What needs to be done - Copy out the data below as written; omit any images.

Data records
▬▬▬

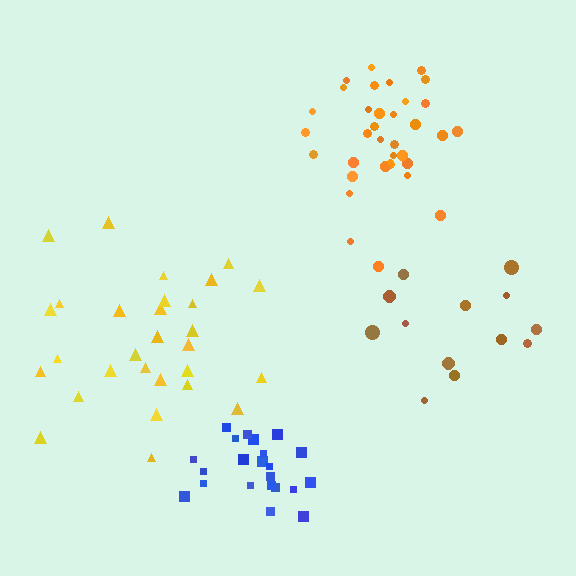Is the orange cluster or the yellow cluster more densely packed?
Orange.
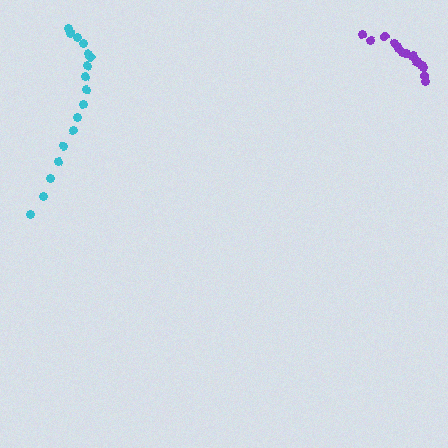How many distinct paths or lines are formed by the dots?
There are 2 distinct paths.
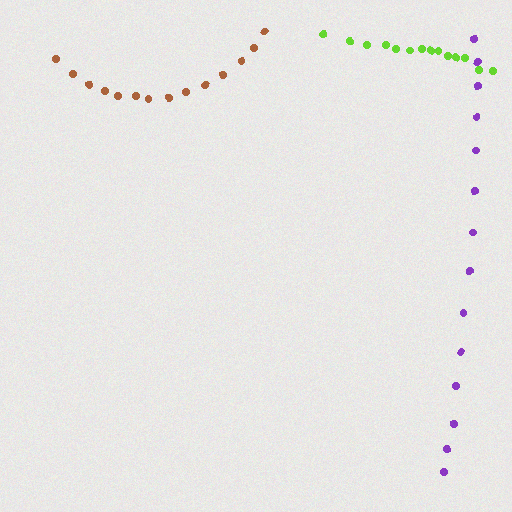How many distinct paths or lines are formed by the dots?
There are 3 distinct paths.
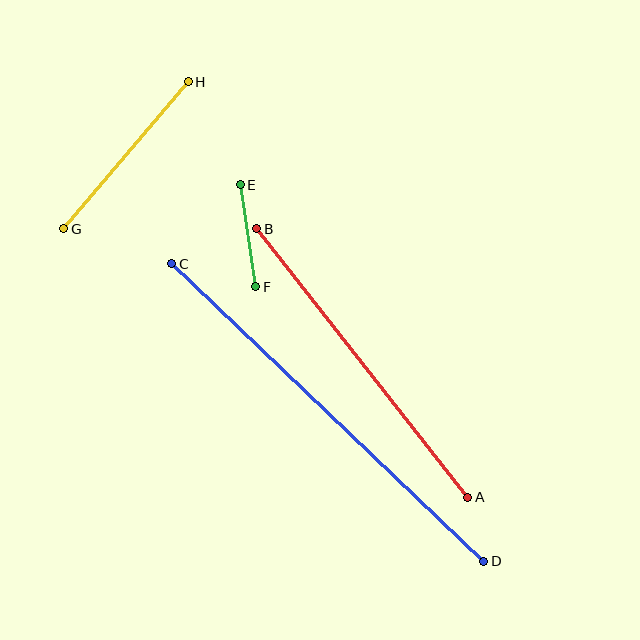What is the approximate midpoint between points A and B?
The midpoint is at approximately (362, 363) pixels.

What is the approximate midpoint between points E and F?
The midpoint is at approximately (248, 236) pixels.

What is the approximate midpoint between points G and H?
The midpoint is at approximately (126, 155) pixels.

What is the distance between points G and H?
The distance is approximately 192 pixels.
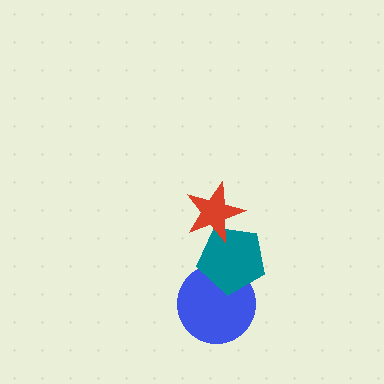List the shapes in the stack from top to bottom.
From top to bottom: the red star, the teal pentagon, the blue circle.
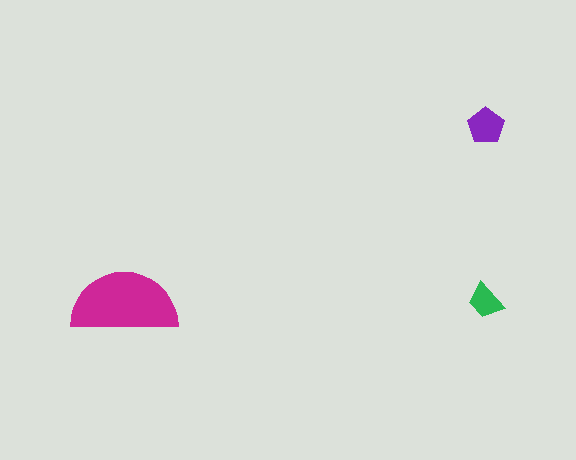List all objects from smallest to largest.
The green trapezoid, the purple pentagon, the magenta semicircle.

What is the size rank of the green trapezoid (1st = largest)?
3rd.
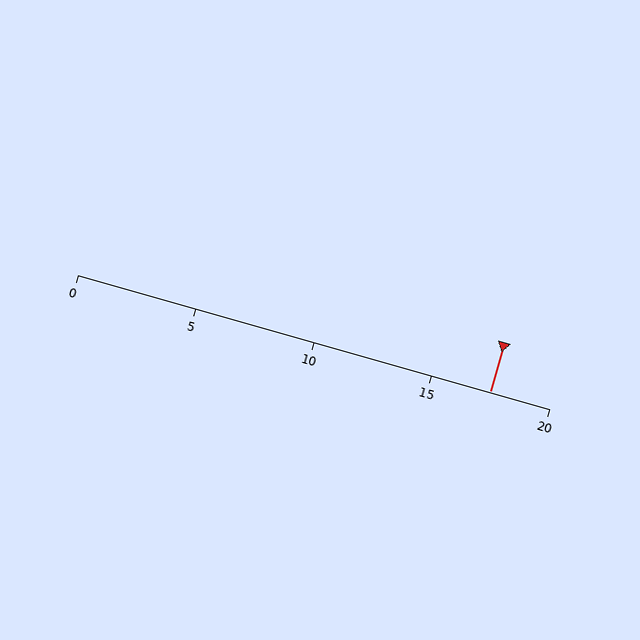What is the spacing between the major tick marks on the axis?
The major ticks are spaced 5 apart.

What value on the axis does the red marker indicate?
The marker indicates approximately 17.5.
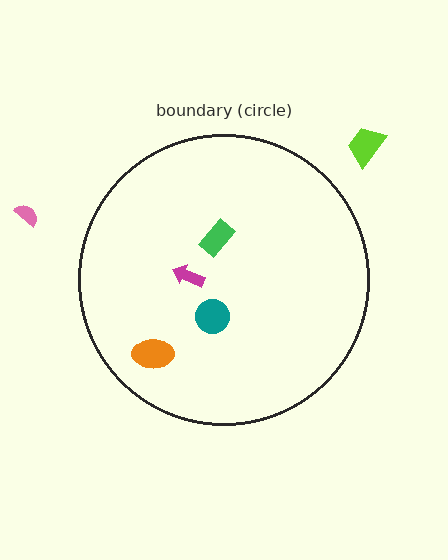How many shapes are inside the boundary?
4 inside, 2 outside.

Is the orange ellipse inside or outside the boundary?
Inside.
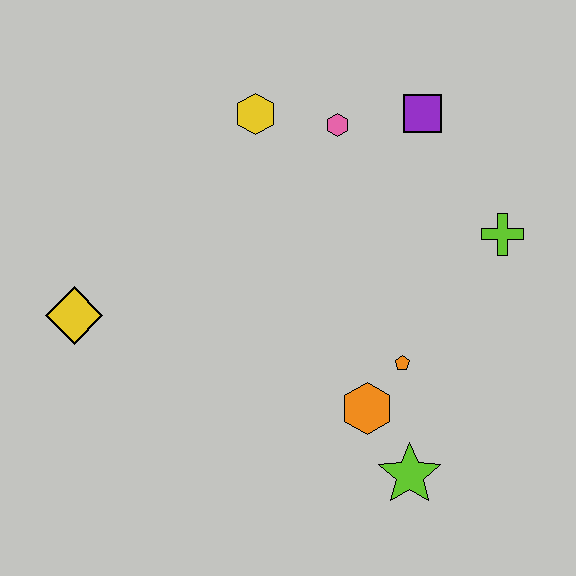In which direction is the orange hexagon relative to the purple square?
The orange hexagon is below the purple square.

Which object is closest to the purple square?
The pink hexagon is closest to the purple square.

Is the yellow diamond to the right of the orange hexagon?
No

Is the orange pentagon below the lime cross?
Yes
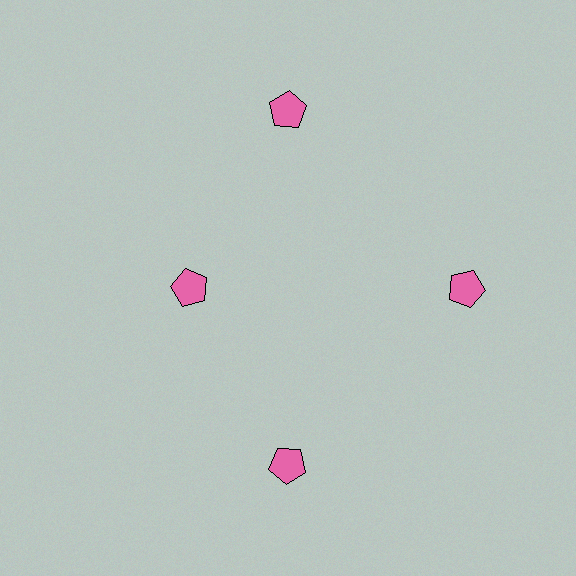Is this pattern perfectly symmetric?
No. The 4 pink pentagons are arranged in a ring, but one element near the 9 o'clock position is pulled inward toward the center, breaking the 4-fold rotational symmetry.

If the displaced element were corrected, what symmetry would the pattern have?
It would have 4-fold rotational symmetry — the pattern would map onto itself every 90 degrees.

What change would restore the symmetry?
The symmetry would be restored by moving it outward, back onto the ring so that all 4 pentagons sit at equal angles and equal distance from the center.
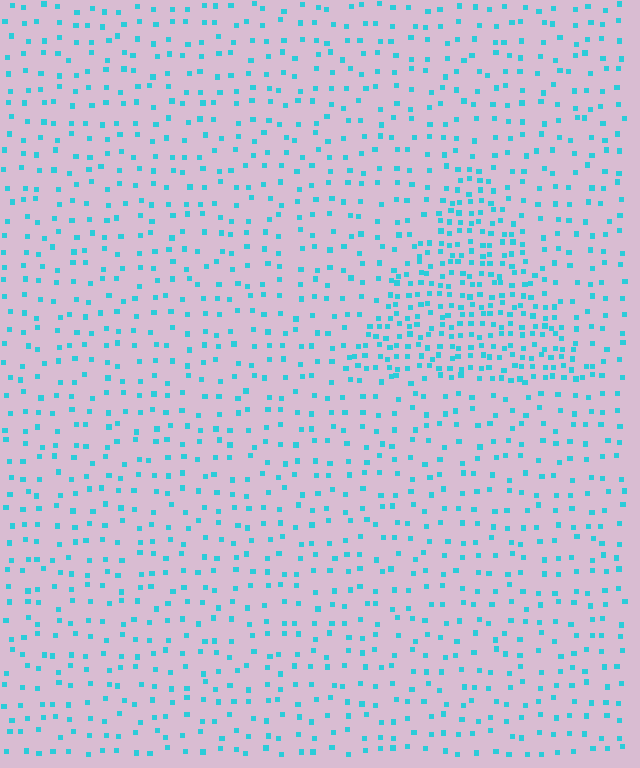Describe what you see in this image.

▬▬▬

Task output -
Is the orange cluster or the yellow cluster more densely packed?
Orange.
How many distinct paths or lines are formed by the dots?
There are 2 distinct paths.
How many distinct paths or lines are formed by the dots?
There are 3 distinct paths.
What is the approximate midpoint between points A and B?
The midpoint is at approximately (362, 363) pixels.

What is the approximate midpoint between points E and F?
The midpoint is at approximately (248, 236) pixels.

What is the approximate midpoint between points G and H?
The midpoint is at approximately (126, 155) pixels.

What is the distance between points G and H?
The distance is approximately 192 pixels.
List the shapes in the stack from top to bottom.
From top to bottom: the red star, the teal pentagon, the blue circle.
List all objects from smallest to largest.
The green trapezoid, the purple pentagon, the magenta semicircle.

What is the size rank of the green trapezoid (1st = largest)?
3rd.
What is the spacing between the major tick marks on the axis?
The major ticks are spaced 5 apart.

What value on the axis does the red marker indicate?
The marker indicates approximately 17.5.
How many shapes are inside the boundary?
4 inside, 2 outside.

Is the orange ellipse inside or outside the boundary?
Inside.
In which direction is the orange hexagon relative to the purple square?
The orange hexagon is below the purple square.

Which object is closest to the purple square?
The pink hexagon is closest to the purple square.

Is the yellow diamond to the right of the orange hexagon?
No

Is the orange pentagon below the lime cross?
Yes
Is this pattern perfectly symmetric?
No. The 4 pink pentagons are arranged in a ring, but one element near the 9 o'clock position is pulled inward toward the center, breaking the 4-fold rotational symmetry.

If the displaced element were corrected, what symmetry would the pattern have?
It would have 4-fold rotational symmetry — the pattern would map onto itself every 90 degrees.

What change would restore the symmetry?
The symmetry would be restored by moving it outward, back onto the ring so that all 4 pentagons sit at equal angles and equal distance from the center.
Describe what you see in this image.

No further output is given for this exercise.